**EXERCISE DESCRIPTION**
Return, word for word, every line starting at the line with "What is the size rank of the teal" and ending at the final line of the entries; skip the pictures.

○ ○ ○ ○ ○ ○ ○

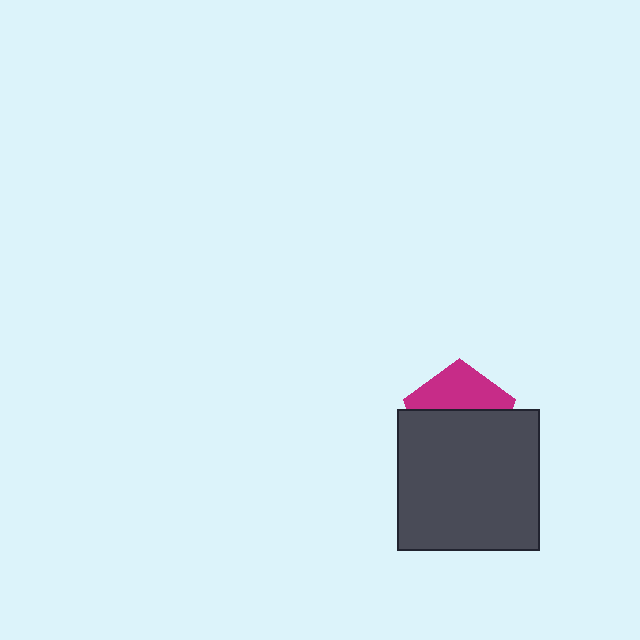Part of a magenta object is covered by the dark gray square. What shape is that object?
It is a pentagon.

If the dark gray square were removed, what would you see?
You would see the complete magenta pentagon.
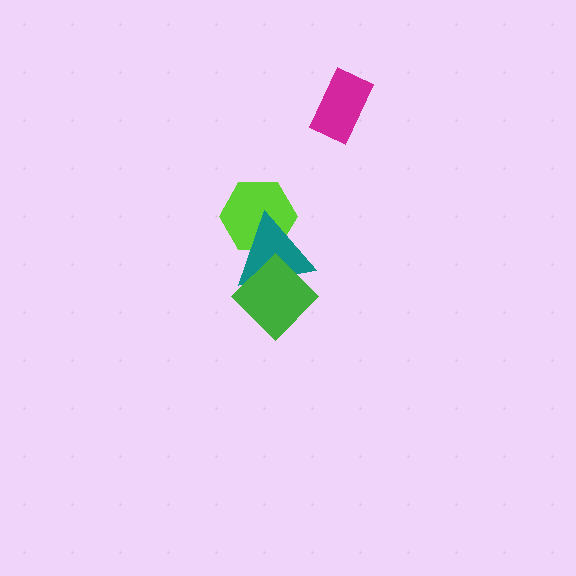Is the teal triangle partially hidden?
Yes, it is partially covered by another shape.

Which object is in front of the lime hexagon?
The teal triangle is in front of the lime hexagon.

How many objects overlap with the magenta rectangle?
0 objects overlap with the magenta rectangle.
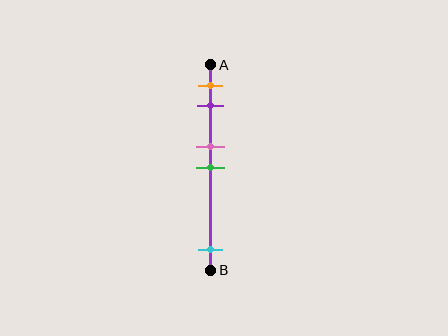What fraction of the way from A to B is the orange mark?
The orange mark is approximately 10% (0.1) of the way from A to B.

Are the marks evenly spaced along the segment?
No, the marks are not evenly spaced.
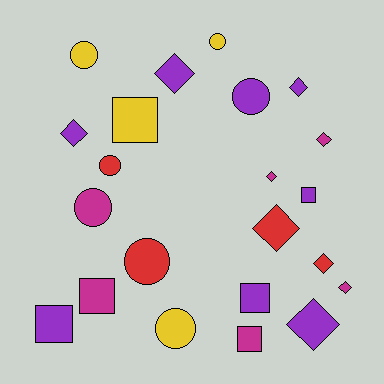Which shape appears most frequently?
Diamond, with 9 objects.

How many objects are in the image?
There are 22 objects.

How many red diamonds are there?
There are 2 red diamonds.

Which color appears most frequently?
Purple, with 8 objects.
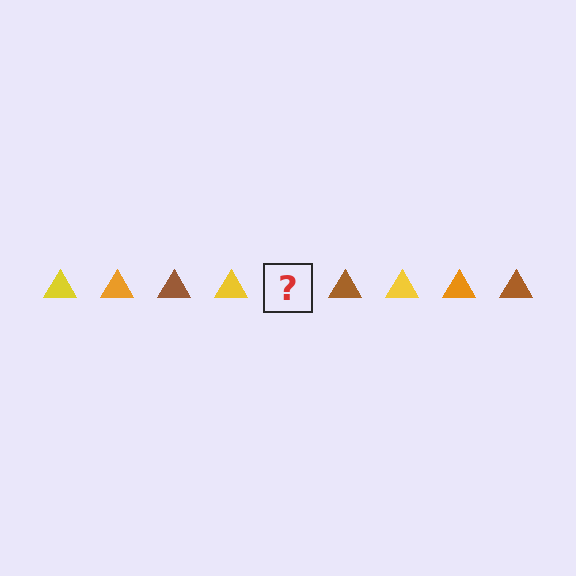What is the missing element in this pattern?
The missing element is an orange triangle.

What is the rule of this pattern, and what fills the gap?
The rule is that the pattern cycles through yellow, orange, brown triangles. The gap should be filled with an orange triangle.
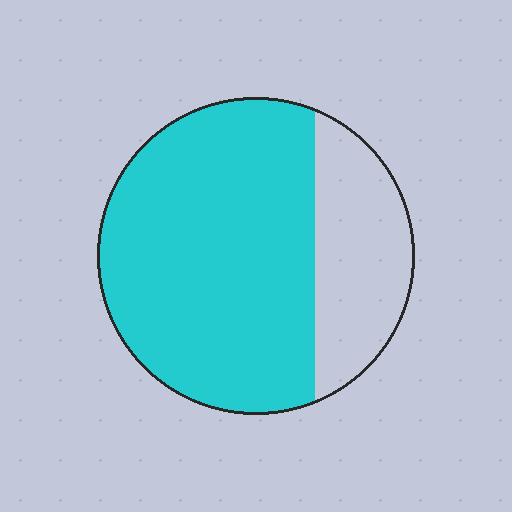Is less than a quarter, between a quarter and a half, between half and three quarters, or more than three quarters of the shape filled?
Between half and three quarters.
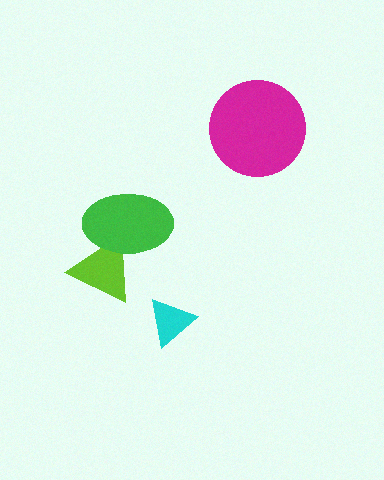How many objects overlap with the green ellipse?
1 object overlaps with the green ellipse.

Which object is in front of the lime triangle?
The green ellipse is in front of the lime triangle.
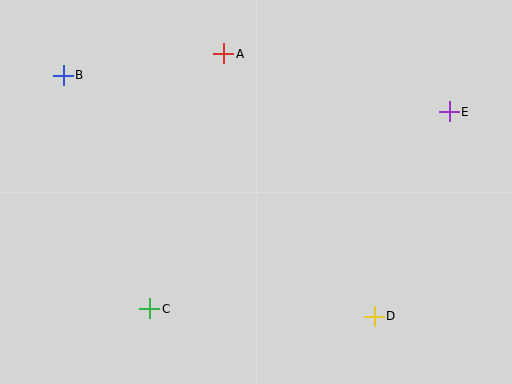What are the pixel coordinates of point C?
Point C is at (150, 309).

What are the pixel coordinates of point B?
Point B is at (63, 75).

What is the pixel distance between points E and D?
The distance between E and D is 218 pixels.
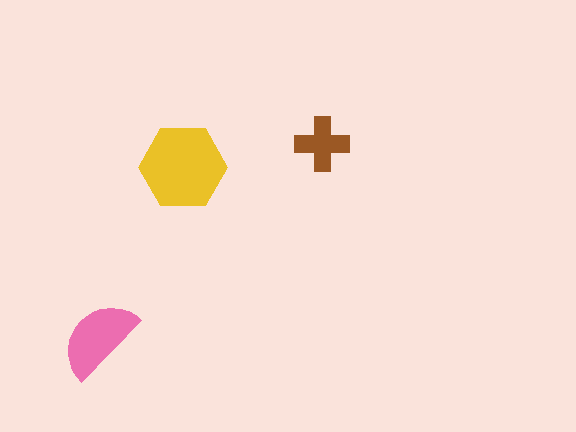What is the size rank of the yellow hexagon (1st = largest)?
1st.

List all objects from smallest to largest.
The brown cross, the pink semicircle, the yellow hexagon.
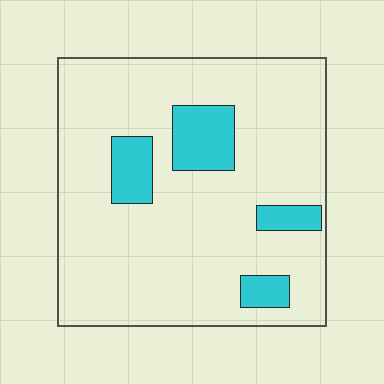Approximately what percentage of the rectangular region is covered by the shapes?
Approximately 15%.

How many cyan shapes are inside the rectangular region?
4.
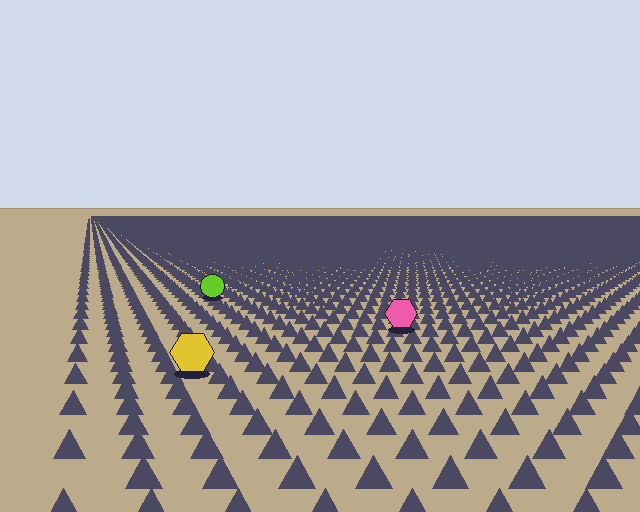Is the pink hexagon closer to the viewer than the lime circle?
Yes. The pink hexagon is closer — you can tell from the texture gradient: the ground texture is coarser near it.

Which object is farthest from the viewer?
The lime circle is farthest from the viewer. It appears smaller and the ground texture around it is denser.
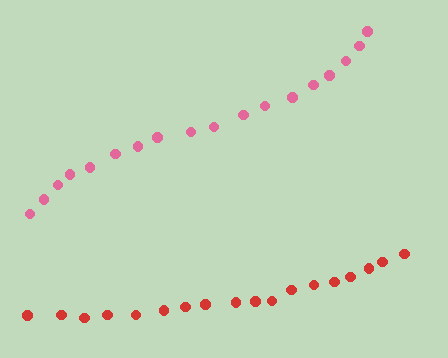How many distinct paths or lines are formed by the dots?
There are 2 distinct paths.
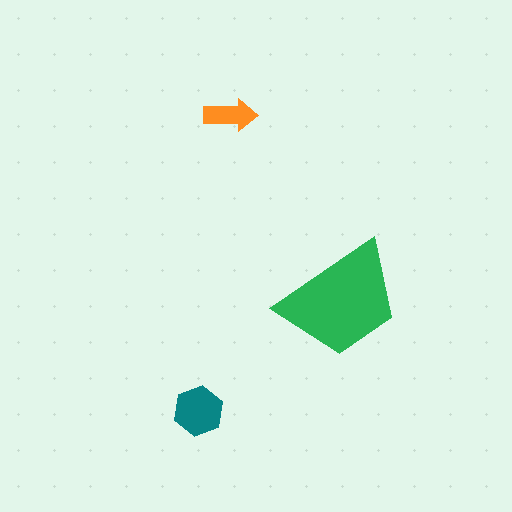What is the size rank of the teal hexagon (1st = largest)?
2nd.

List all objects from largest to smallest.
The green trapezoid, the teal hexagon, the orange arrow.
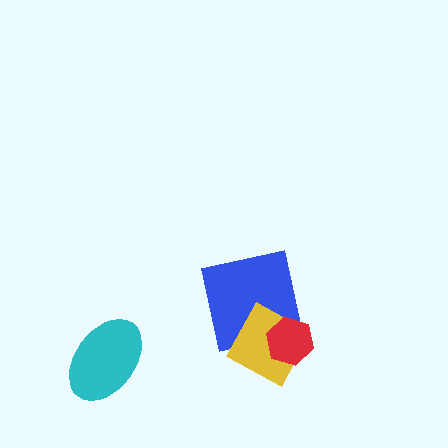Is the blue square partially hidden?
Yes, it is partially covered by another shape.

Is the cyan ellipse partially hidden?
No, no other shape covers it.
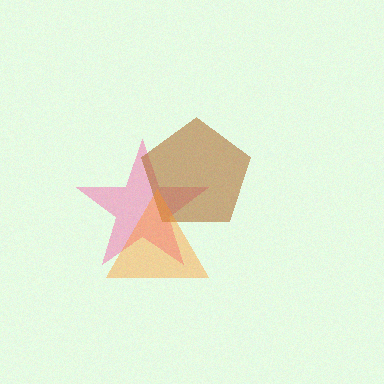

○ ○ ○ ○ ○ ○ ○

**OUTPUT OF THE TASK**
What is the size rank of the teal hexagon (1st = largest)?
2nd.

List all objects from largest to smallest.
The green trapezoid, the teal hexagon, the orange arrow.
Is the blue square partially hidden?
Yes, it is partially covered by another shape.

Is the cyan ellipse partially hidden?
No, no other shape covers it.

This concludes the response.